_EXERCISE REQUIREMENTS_.
Each record below is to be copied word for word, with pictures removed.

_EXERCISE DATA_.
+ + + + + + +

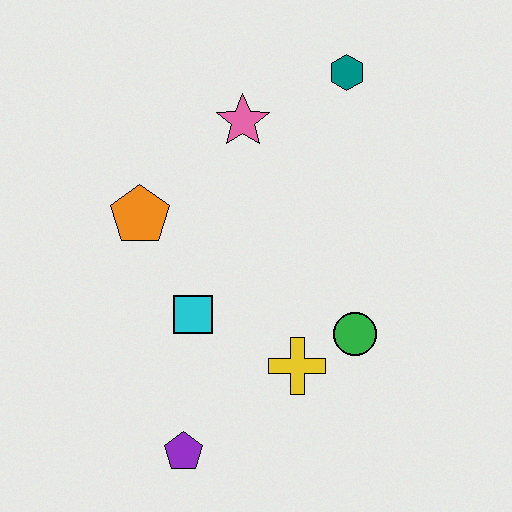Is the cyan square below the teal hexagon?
Yes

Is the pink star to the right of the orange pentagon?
Yes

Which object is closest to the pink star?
The teal hexagon is closest to the pink star.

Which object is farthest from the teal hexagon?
The purple pentagon is farthest from the teal hexagon.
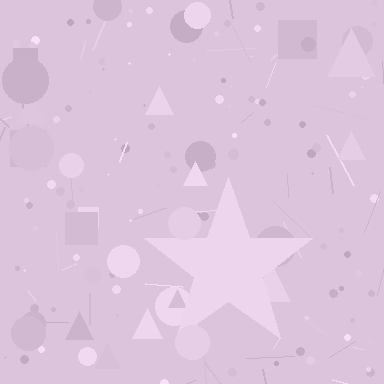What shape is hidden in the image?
A star is hidden in the image.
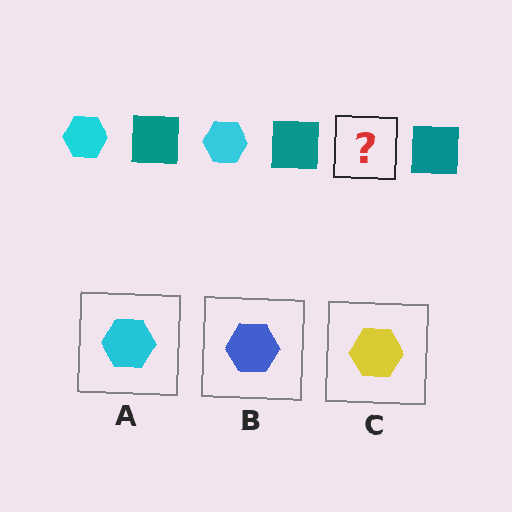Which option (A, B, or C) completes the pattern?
A.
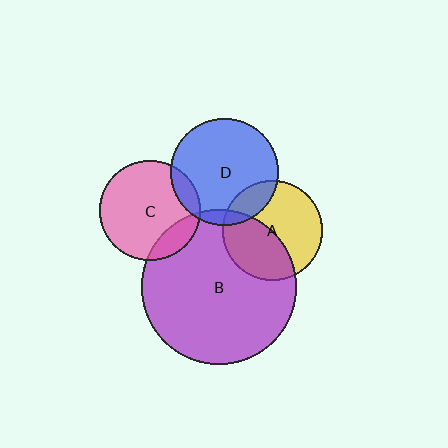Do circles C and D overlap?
Yes.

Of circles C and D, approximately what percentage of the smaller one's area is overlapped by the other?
Approximately 10%.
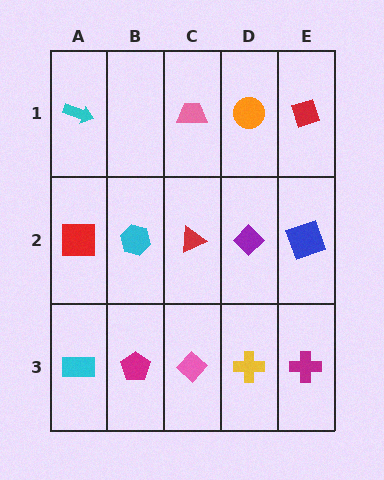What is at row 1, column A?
A cyan arrow.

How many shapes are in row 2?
5 shapes.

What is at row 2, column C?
A red triangle.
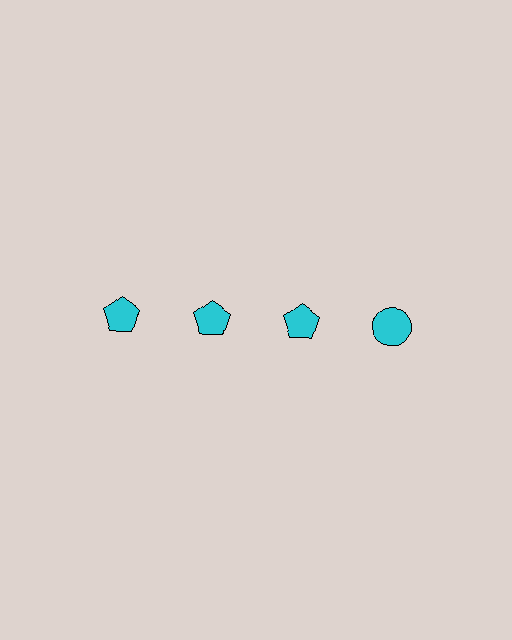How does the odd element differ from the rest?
It has a different shape: circle instead of pentagon.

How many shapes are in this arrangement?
There are 4 shapes arranged in a grid pattern.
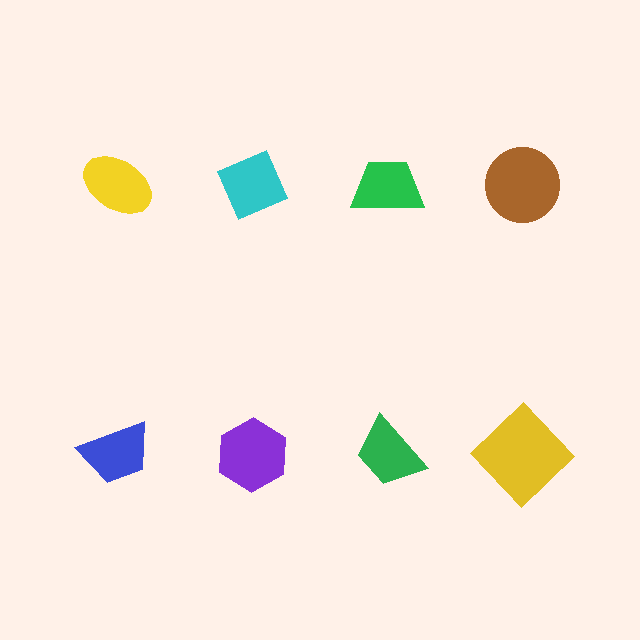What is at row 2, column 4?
A yellow diamond.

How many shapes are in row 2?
4 shapes.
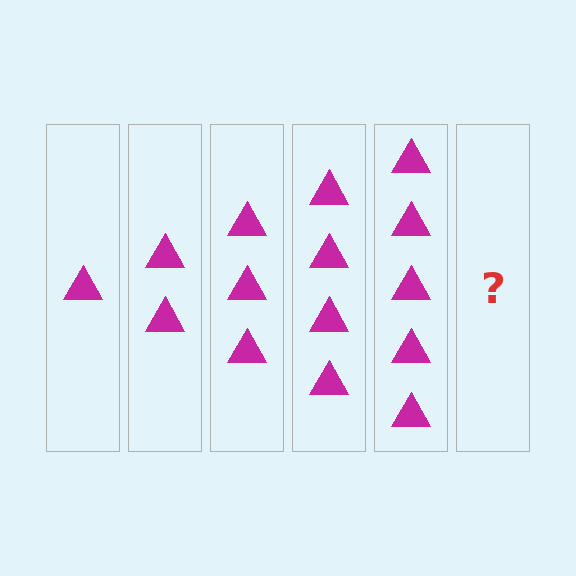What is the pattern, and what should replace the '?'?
The pattern is that each step adds one more triangle. The '?' should be 6 triangles.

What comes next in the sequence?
The next element should be 6 triangles.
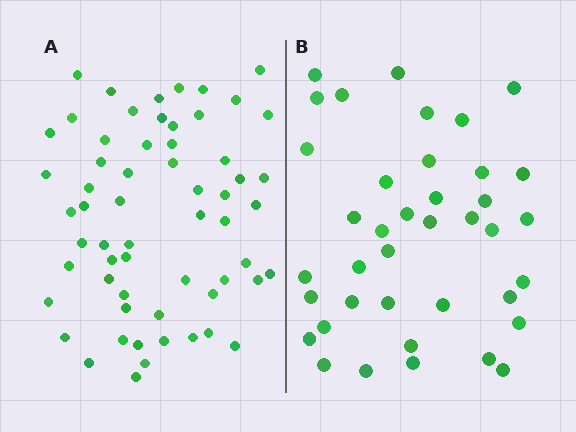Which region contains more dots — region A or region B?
Region A (the left region) has more dots.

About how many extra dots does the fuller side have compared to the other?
Region A has approximately 20 more dots than region B.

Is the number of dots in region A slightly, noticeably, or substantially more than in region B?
Region A has substantially more. The ratio is roughly 1.5 to 1.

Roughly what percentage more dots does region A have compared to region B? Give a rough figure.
About 55% more.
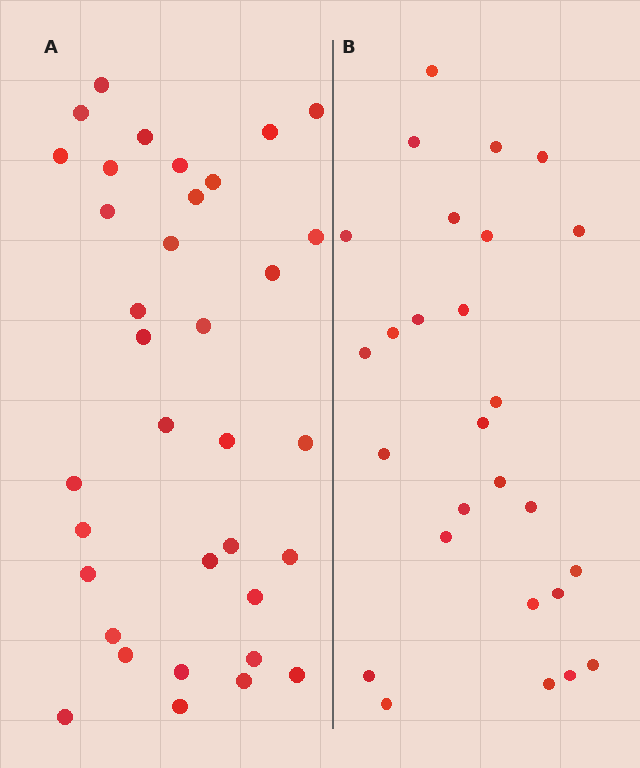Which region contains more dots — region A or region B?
Region A (the left region) has more dots.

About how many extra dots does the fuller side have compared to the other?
Region A has roughly 8 or so more dots than region B.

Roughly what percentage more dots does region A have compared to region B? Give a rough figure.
About 30% more.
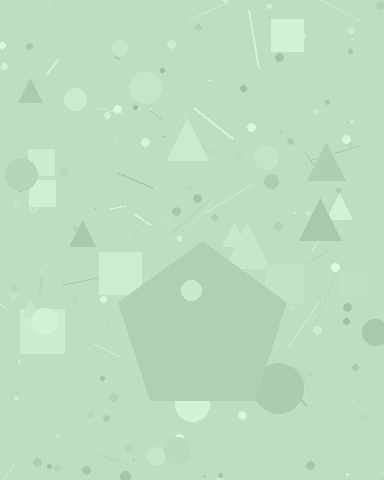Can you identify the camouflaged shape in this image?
The camouflaged shape is a pentagon.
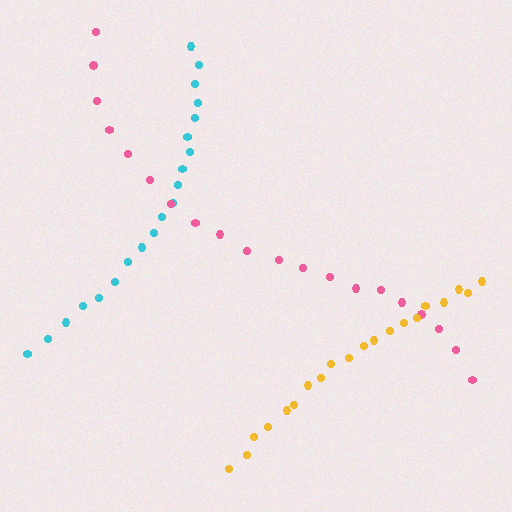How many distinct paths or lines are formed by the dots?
There are 3 distinct paths.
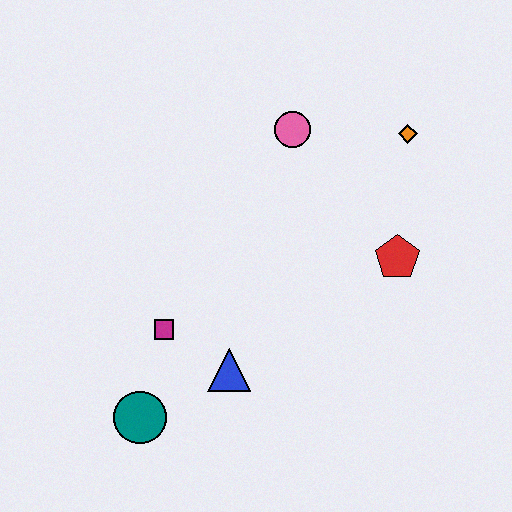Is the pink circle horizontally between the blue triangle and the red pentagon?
Yes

+ + + + + + +

_EXERCISE OUTPUT_.
Is the cyan square below the teal hexagon?
Yes

Is the pink star to the right of the orange pentagon?
Yes

Which object is closest to the pink star?
The teal hexagon is closest to the pink star.

Which object is farthest from the teal hexagon?
The purple pentagon is farthest from the teal hexagon.
What shape is hidden in the image?
A star is hidden in the image.
Which option (A, B, or C) completes the pattern?
A.
Do circles C and D overlap?
Yes.

Of circles C and D, approximately what percentage of the smaller one's area is overlapped by the other?
Approximately 10%.
What is at row 1, column A?
A cyan arrow.

How many shapes are in row 2?
5 shapes.

What is at row 2, column C?
A red triangle.
How does the odd element differ from the rest?
It has a different shape: circle instead of pentagon.

How many shapes are in this arrangement?
There are 4 shapes arranged in a grid pattern.
What is at row 2, column 4?
A yellow diamond.

How many shapes are in row 2?
4 shapes.
What is the pattern, and what should replace the '?'?
The pattern is that each step adds one more triangle. The '?' should be 6 triangles.

What comes next in the sequence?
The next element should be 6 triangles.
Which region contains more dots — region A or region B?
Region A (the left region) has more dots.

About how many extra dots does the fuller side have compared to the other?
Region A has approximately 20 more dots than region B.

Is the number of dots in region A slightly, noticeably, or substantially more than in region B?
Region A has substantially more. The ratio is roughly 1.5 to 1.

Roughly what percentage more dots does region A have compared to region B? Give a rough figure.
About 55% more.
Which region contains more dots — region A or region B?
Region A (the left region) has more dots.

About how many extra dots does the fuller side have compared to the other?
Region A has roughly 8 or so more dots than region B.

Roughly what percentage more dots does region A have compared to region B? Give a rough figure.
About 30% more.
Can you identify the camouflaged shape in this image?
The camouflaged shape is a pentagon.
How many distinct paths or lines are formed by the dots?
There are 3 distinct paths.
Is the pink circle horizontally between the blue triangle and the red pentagon?
Yes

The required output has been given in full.